- Task material -
— Begin —

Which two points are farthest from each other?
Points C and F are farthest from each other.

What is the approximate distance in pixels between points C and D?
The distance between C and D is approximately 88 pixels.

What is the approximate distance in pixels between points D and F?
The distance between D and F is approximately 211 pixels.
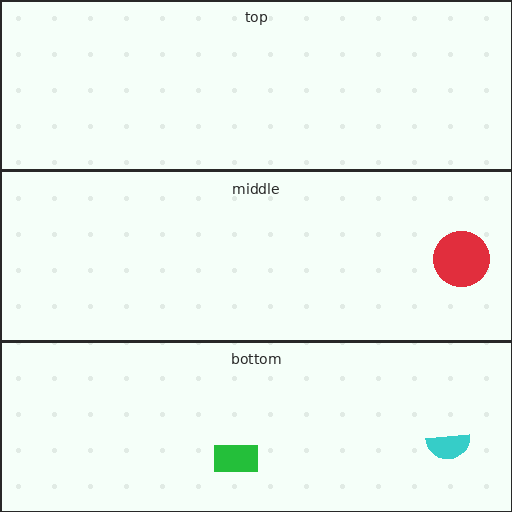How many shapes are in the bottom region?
2.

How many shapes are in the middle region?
1.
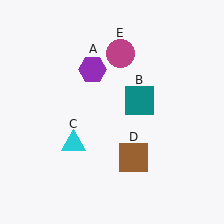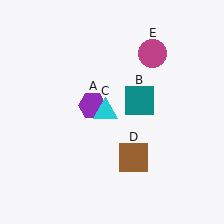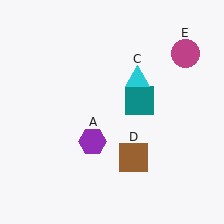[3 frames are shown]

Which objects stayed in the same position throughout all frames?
Teal square (object B) and brown square (object D) remained stationary.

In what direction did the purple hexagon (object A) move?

— End —

- Exercise instructions -
Write out, exactly as given, the line containing "How many shapes are in the bottom region?" and every line after it through the end, with no pictures.

- Result -
How many shapes are in the bottom region?
2.

How many shapes are in the middle region?
1.
[3 frames are shown]

Which objects stayed in the same position throughout all frames?
Teal square (object B) and brown square (object D) remained stationary.

In what direction did the purple hexagon (object A) move?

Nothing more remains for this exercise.